TASK TO COMPLETE:
Write out exactly the lines between the line containing "What are the grid coordinates of point A?" and the line containing "How many objects", including both of those lines, and nothing more.

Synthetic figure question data
-- Start --

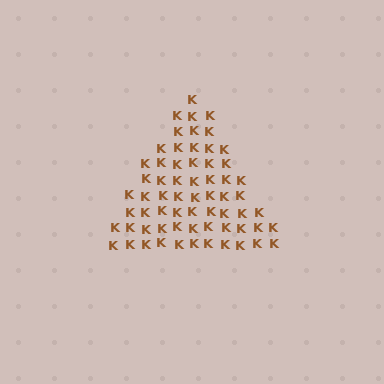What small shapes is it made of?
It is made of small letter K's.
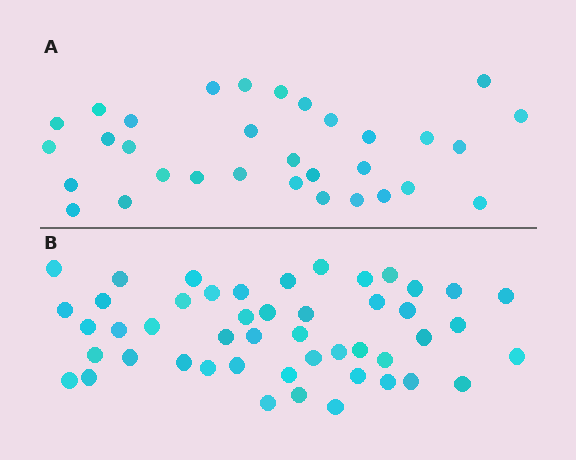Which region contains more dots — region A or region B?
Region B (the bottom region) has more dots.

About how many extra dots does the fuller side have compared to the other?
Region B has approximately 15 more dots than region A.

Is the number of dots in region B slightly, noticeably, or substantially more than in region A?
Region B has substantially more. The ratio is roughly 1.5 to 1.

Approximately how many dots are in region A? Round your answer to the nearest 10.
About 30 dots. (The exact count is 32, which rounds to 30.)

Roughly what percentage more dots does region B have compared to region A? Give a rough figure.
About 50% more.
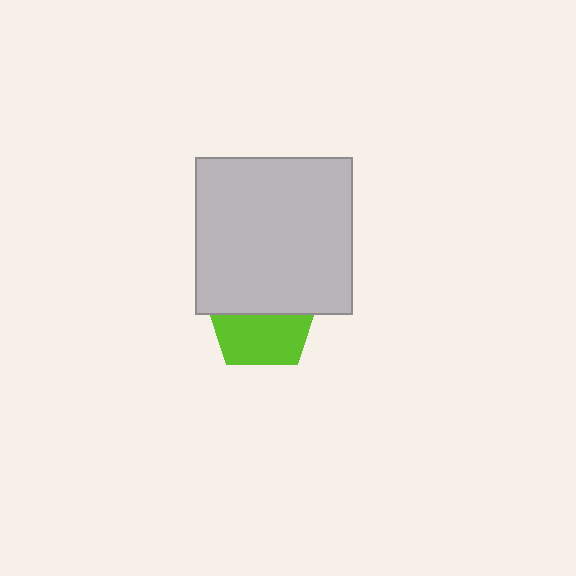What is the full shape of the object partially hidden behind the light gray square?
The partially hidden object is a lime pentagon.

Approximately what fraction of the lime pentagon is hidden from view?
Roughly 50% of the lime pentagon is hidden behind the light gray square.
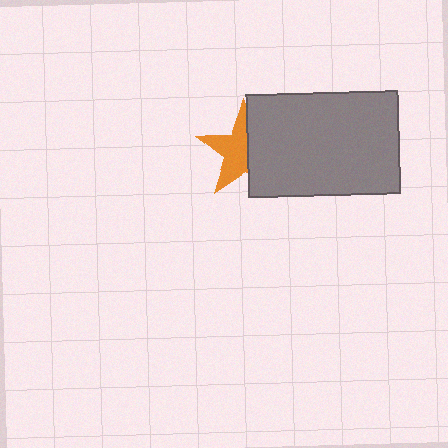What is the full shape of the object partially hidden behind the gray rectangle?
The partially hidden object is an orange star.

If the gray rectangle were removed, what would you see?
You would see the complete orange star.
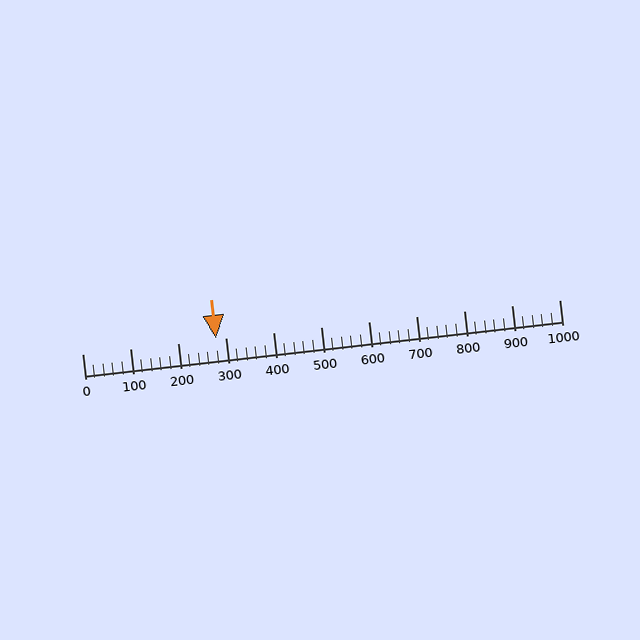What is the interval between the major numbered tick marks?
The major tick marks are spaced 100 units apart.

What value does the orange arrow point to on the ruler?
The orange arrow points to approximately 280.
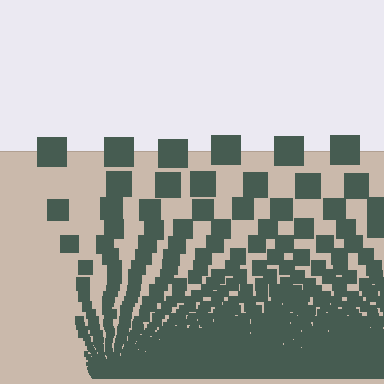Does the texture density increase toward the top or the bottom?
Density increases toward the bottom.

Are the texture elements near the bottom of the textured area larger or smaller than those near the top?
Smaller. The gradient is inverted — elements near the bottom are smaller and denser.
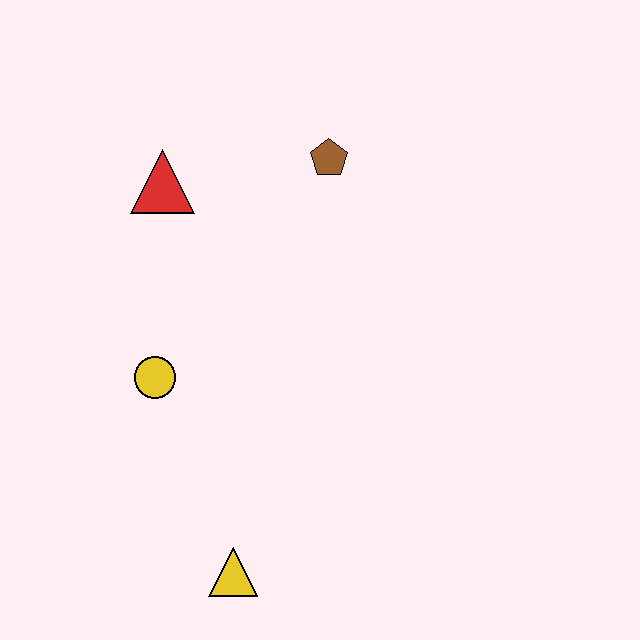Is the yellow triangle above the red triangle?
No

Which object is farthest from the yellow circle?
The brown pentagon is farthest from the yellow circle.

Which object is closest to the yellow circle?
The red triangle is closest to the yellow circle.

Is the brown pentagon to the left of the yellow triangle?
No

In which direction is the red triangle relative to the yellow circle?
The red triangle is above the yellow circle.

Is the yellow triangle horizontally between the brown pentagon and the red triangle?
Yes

-- End --
-- Start --

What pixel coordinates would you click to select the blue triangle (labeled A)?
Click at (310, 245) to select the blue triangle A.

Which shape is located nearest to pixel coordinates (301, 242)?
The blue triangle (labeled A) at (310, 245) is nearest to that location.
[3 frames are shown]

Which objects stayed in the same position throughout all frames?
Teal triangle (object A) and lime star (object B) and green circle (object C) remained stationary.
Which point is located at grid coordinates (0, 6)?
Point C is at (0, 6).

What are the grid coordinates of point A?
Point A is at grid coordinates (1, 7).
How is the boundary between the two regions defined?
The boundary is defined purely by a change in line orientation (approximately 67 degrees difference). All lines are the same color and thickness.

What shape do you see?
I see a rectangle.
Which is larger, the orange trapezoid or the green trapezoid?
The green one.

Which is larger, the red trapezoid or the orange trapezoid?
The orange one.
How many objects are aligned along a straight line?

-- End --

FINISHED EXERCISE:
What are the grid coordinates of point A?
Point A is at grid coordinates (1, 7).
How is the boundary between the two regions defined?
The boundary is defined purely by a change in line orientation (approximately 67 degrees difference). All lines are the same color and thickness.

What shape do you see?
I see a rectangle.
Which is larger, the orange trapezoid or the green trapezoid?
The green one.

Which is larger, the red trapezoid or the orange trapezoid?
The orange one.
How many objects are aligned along a straight line?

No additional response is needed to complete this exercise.